- _MATERIAL SUPPLIED_:
** Start **

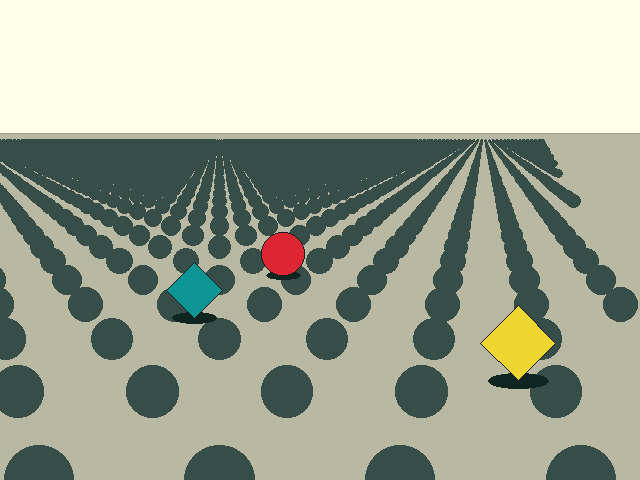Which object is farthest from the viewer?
The red circle is farthest from the viewer. It appears smaller and the ground texture around it is denser.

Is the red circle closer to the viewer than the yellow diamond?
No. The yellow diamond is closer — you can tell from the texture gradient: the ground texture is coarser near it.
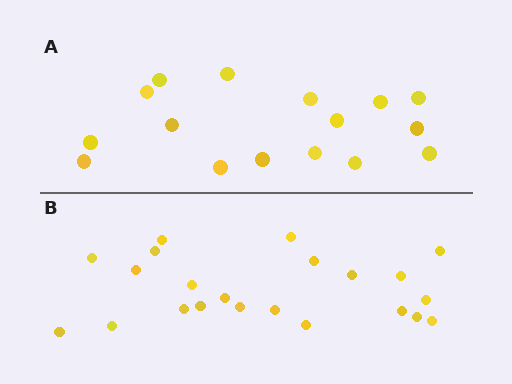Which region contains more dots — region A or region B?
Region B (the bottom region) has more dots.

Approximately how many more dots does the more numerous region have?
Region B has about 6 more dots than region A.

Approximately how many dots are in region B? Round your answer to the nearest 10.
About 20 dots. (The exact count is 22, which rounds to 20.)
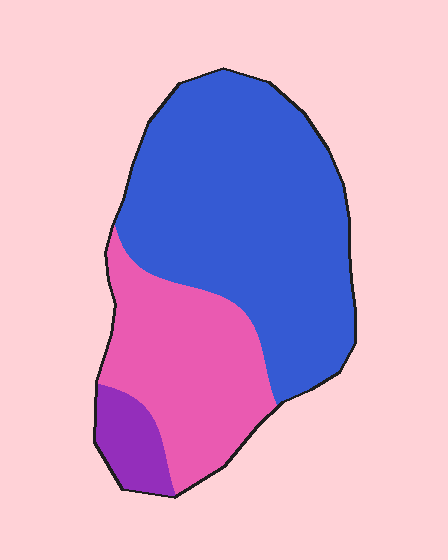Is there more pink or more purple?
Pink.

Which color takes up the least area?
Purple, at roughly 5%.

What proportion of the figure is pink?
Pink covers around 30% of the figure.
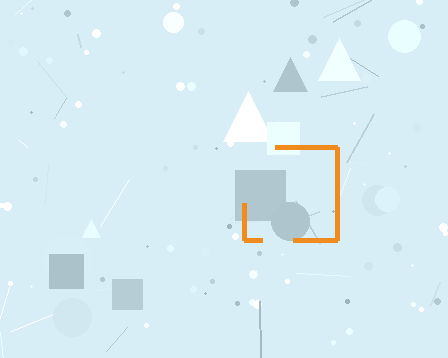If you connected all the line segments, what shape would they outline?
They would outline a square.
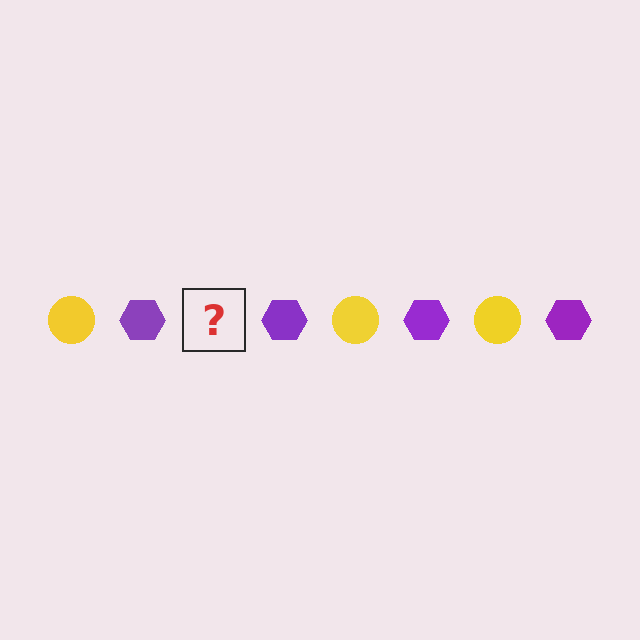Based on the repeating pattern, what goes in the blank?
The blank should be a yellow circle.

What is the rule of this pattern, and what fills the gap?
The rule is that the pattern alternates between yellow circle and purple hexagon. The gap should be filled with a yellow circle.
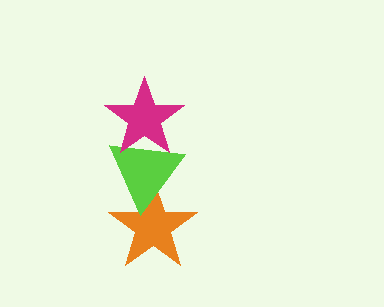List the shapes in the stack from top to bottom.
From top to bottom: the magenta star, the lime triangle, the orange star.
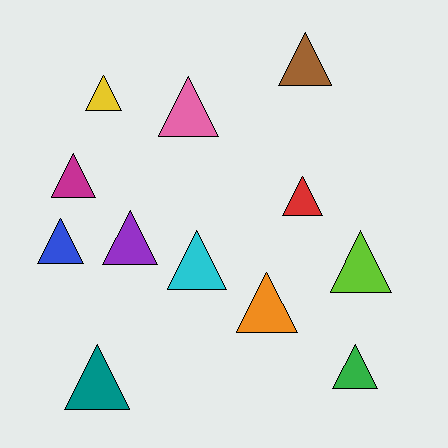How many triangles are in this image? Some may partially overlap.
There are 12 triangles.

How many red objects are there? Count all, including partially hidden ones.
There is 1 red object.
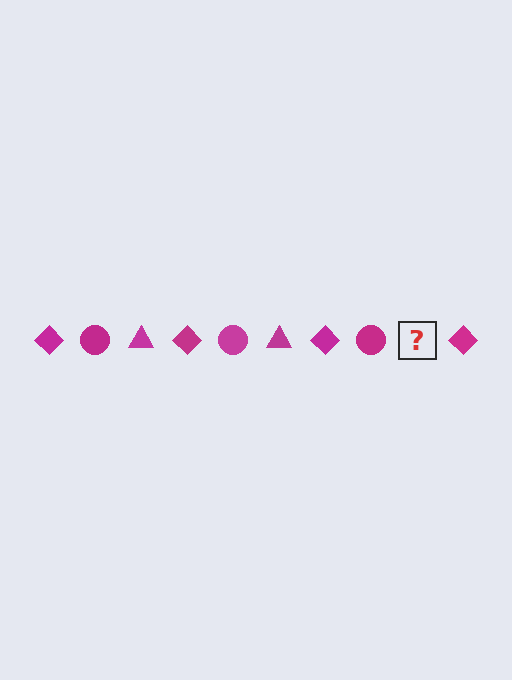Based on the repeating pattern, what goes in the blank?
The blank should be a magenta triangle.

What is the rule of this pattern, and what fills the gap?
The rule is that the pattern cycles through diamond, circle, triangle shapes in magenta. The gap should be filled with a magenta triangle.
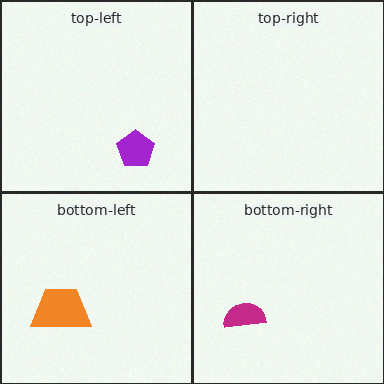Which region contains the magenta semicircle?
The bottom-right region.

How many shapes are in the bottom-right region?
1.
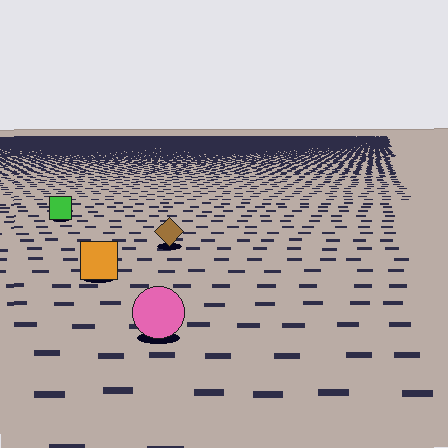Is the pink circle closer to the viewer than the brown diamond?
Yes. The pink circle is closer — you can tell from the texture gradient: the ground texture is coarser near it.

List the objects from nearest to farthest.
From nearest to farthest: the pink circle, the orange square, the brown diamond, the green square.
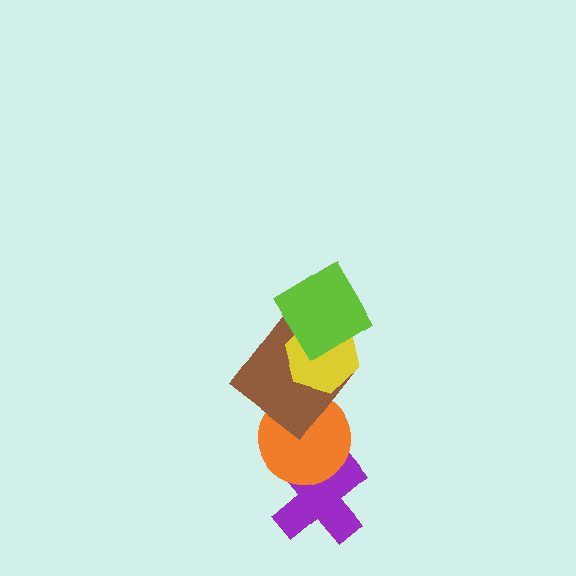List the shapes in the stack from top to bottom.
From top to bottom: the lime diamond, the yellow hexagon, the brown diamond, the orange circle, the purple cross.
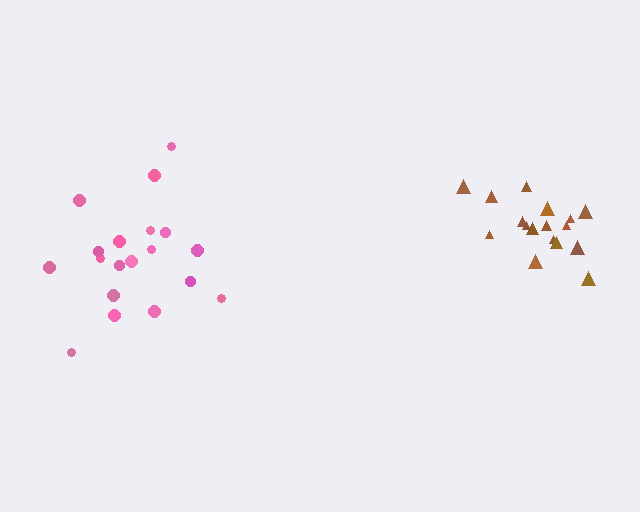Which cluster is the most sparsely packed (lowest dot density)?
Pink.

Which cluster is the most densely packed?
Brown.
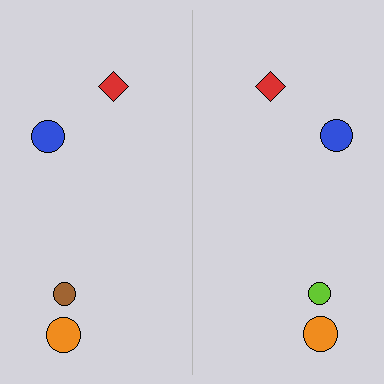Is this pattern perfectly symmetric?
No, the pattern is not perfectly symmetric. The lime circle on the right side breaks the symmetry — its mirror counterpart is brown.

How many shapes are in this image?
There are 8 shapes in this image.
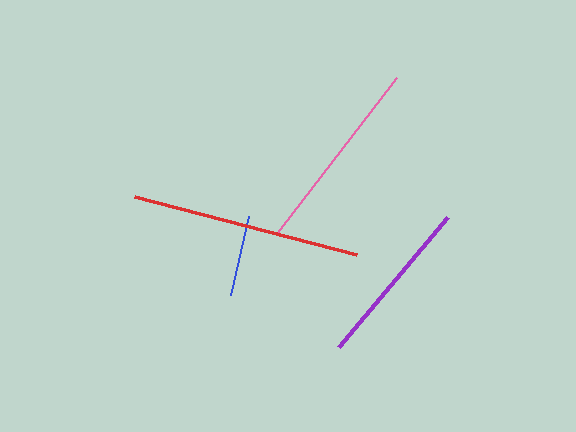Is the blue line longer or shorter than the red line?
The red line is longer than the blue line.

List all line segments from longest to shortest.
From longest to shortest: red, pink, purple, blue.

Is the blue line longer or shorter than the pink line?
The pink line is longer than the blue line.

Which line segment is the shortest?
The blue line is the shortest at approximately 81 pixels.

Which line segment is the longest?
The red line is the longest at approximately 230 pixels.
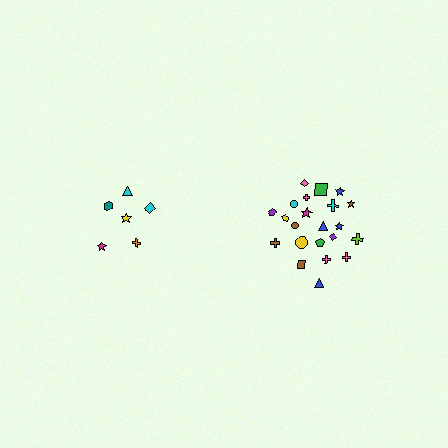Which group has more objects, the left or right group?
The right group.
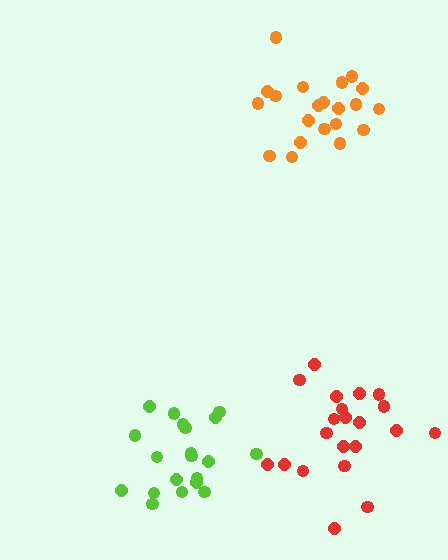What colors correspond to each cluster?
The clusters are colored: red, orange, lime.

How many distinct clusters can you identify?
There are 3 distinct clusters.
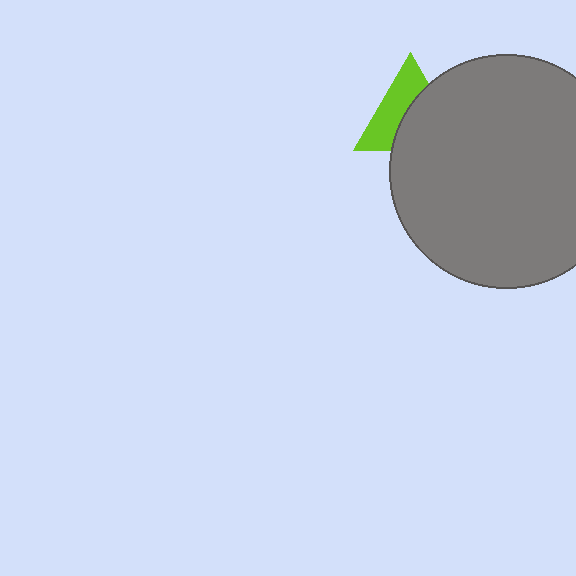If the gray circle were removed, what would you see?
You would see the complete lime triangle.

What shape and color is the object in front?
The object in front is a gray circle.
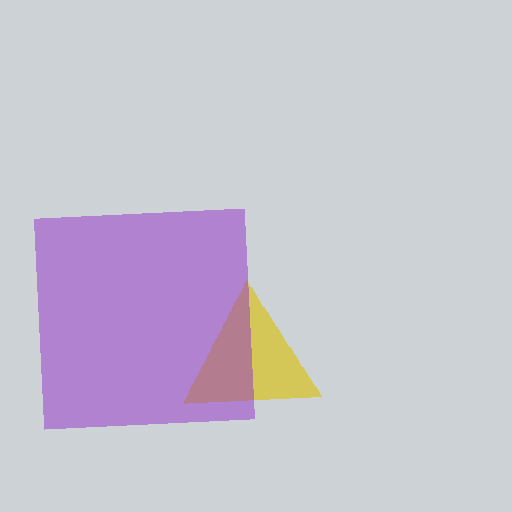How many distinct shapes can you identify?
There are 2 distinct shapes: a yellow triangle, a purple square.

** End **

- _TASK OBJECTIVE_: Transcribe the material exactly, leaving every picture out.

- _EXERCISE RESULT_:
Which object is farthest from the viewer?
The red circle is farthest from the viewer. It appears smaller and the ground texture around it is denser.

Is the red circle closer to the viewer than the yellow diamond?
No. The yellow diamond is closer — you can tell from the texture gradient: the ground texture is coarser near it.
Which region contains more dots — region A or region B?
Region B (the bottom region) has more dots.

Approximately how many more dots does the more numerous region have?
Region B has about 6 more dots than region A.

Approximately how many dots are in region B? Round your answer to the nearest 10.
About 20 dots. (The exact count is 22, which rounds to 20.)
Is there more pink or more purple?
Pink.

Which color takes up the least area?
Purple, at roughly 5%.

What proportion of the figure is pink?
Pink covers around 30% of the figure.
If you connected all the line segments, what shape would they outline?
They would outline a square.
Based on the repeating pattern, what goes in the blank?
The blank should be a yellow circle.

What is the rule of this pattern, and what fills the gap?
The rule is that the pattern alternates between yellow circle and purple hexagon. The gap should be filled with a yellow circle.
List the shapes in the stack from top to bottom.
From top to bottom: the magenta star, the lime triangle, the orange star.
How many triangles are in this image? Some may partially overlap.
There are 12 triangles.

How many red objects are there? Count all, including partially hidden ones.
There is 1 red object.
Based on the repeating pattern, what goes in the blank?
The blank should be a magenta triangle.

What is the rule of this pattern, and what fills the gap?
The rule is that the pattern cycles through diamond, circle, triangle shapes in magenta. The gap should be filled with a magenta triangle.
Which region contains the magenta semicircle?
The bottom-right region.

How many shapes are in the bottom-right region?
1.
Is the pink circle closer to the viewer than the brown diamond?
Yes. The pink circle is closer — you can tell from the texture gradient: the ground texture is coarser near it.

List the objects from nearest to farthest.
From nearest to farthest: the pink circle, the orange square, the brown diamond, the green square.
List the shapes in the stack from top to bottom.
From top to bottom: the lime diamond, the yellow hexagon, the brown diamond, the orange circle, the purple cross.
Which cluster is the most sparsely packed (lowest dot density)?
Pink.

Which cluster is the most densely packed?
Brown.
Is this pattern perfectly symmetric?
No, the pattern is not perfectly symmetric. The lime circle on the right side breaks the symmetry — its mirror counterpart is brown.

How many shapes are in this image?
There are 8 shapes in this image.
Is the blue line longer or shorter than the red line?
The red line is longer than the blue line.

List all line segments from longest to shortest.
From longest to shortest: red, pink, purple, blue.

Is the blue line longer or shorter than the pink line?
The pink line is longer than the blue line.

Which line segment is the shortest?
The blue line is the shortest at approximately 81 pixels.

Which line segment is the longest?
The red line is the longest at approximately 230 pixels.
Which group has more objects, the left or right group?
The right group.
What colors correspond to each cluster?
The clusters are colored: red, orange, lime.

How many distinct clusters can you identify?
There are 3 distinct clusters.
If the gray circle were removed, what would you see?
You would see the complete lime triangle.

What shape and color is the object in front?
The object in front is a gray circle.
How many distinct shapes can you identify?
There are 2 distinct shapes: a yellow triangle, a purple square.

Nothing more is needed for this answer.